BRIEF:
Find the line containing "What is the spacing", then return it and every line after it through the end of the records, exactly. Leave out pictures.

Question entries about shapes
■ ■ ■
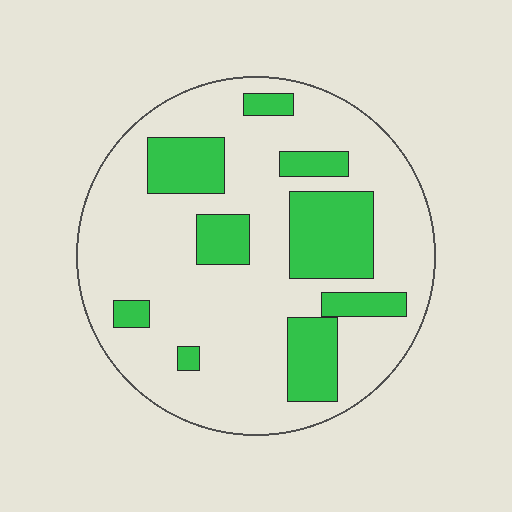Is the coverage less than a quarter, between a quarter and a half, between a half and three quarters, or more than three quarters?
Between a quarter and a half.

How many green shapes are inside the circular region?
9.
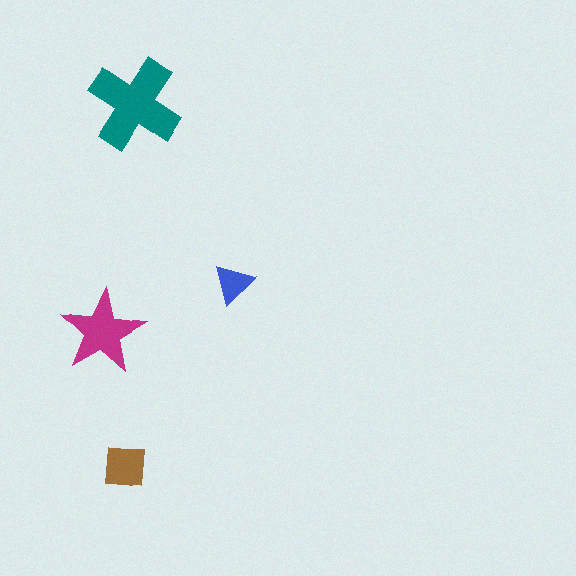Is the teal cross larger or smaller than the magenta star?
Larger.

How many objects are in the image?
There are 4 objects in the image.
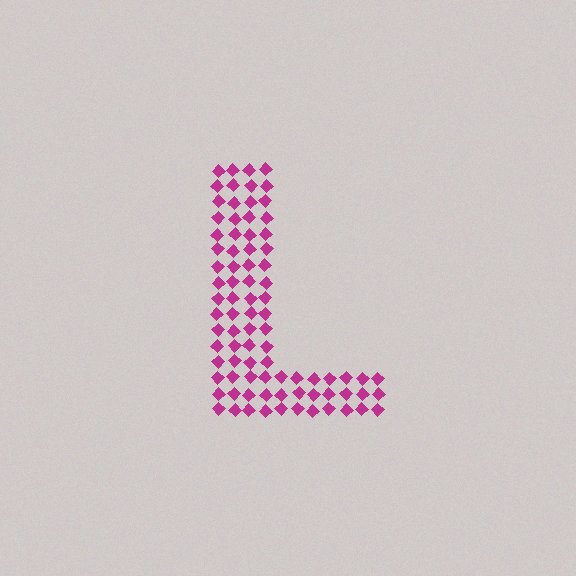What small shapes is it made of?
It is made of small diamonds.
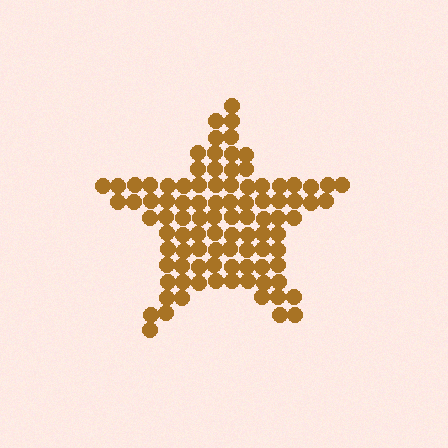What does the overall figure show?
The overall figure shows a star.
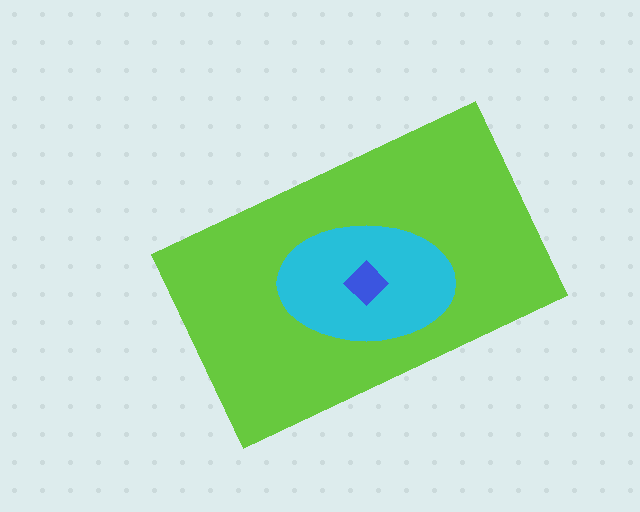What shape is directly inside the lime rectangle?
The cyan ellipse.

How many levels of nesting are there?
3.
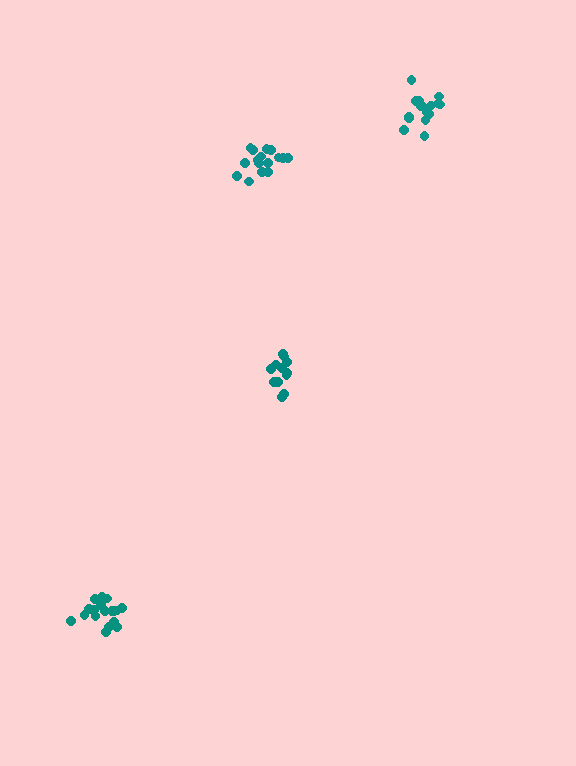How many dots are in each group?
Group 1: 16 dots, Group 2: 18 dots, Group 3: 13 dots, Group 4: 16 dots (63 total).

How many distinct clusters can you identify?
There are 4 distinct clusters.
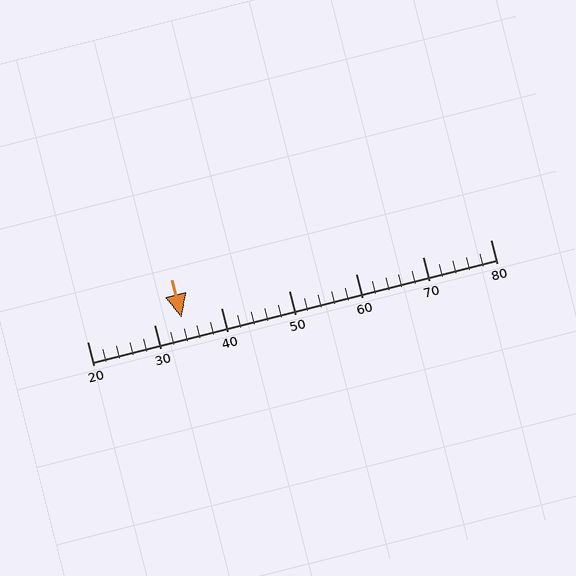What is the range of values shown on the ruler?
The ruler shows values from 20 to 80.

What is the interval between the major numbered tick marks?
The major tick marks are spaced 10 units apart.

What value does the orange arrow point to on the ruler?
The orange arrow points to approximately 34.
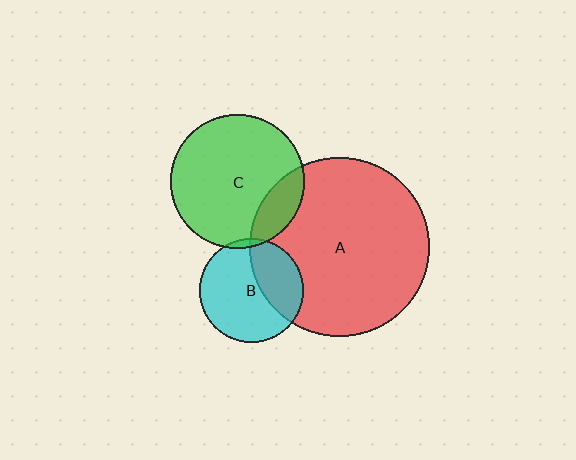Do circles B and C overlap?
Yes.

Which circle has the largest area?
Circle A (red).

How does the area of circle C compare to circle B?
Approximately 1.7 times.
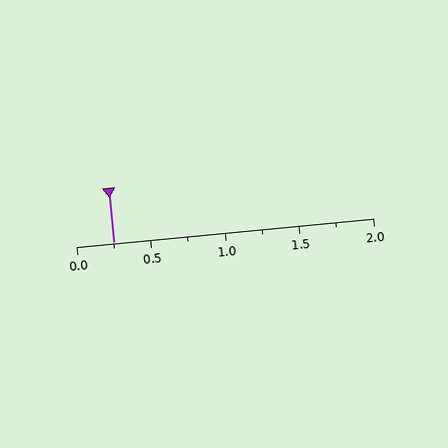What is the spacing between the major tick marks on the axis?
The major ticks are spaced 0.5 apart.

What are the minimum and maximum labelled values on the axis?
The axis runs from 0.0 to 2.0.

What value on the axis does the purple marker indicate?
■ ■ ■
SOLUTION:
What is the spacing between the major tick marks on the axis?
The major ticks are spaced 0.5 apart.

What are the minimum and maximum labelled values on the axis?
The axis runs from 0.0 to 2.0.

What value on the axis does the purple marker indicate?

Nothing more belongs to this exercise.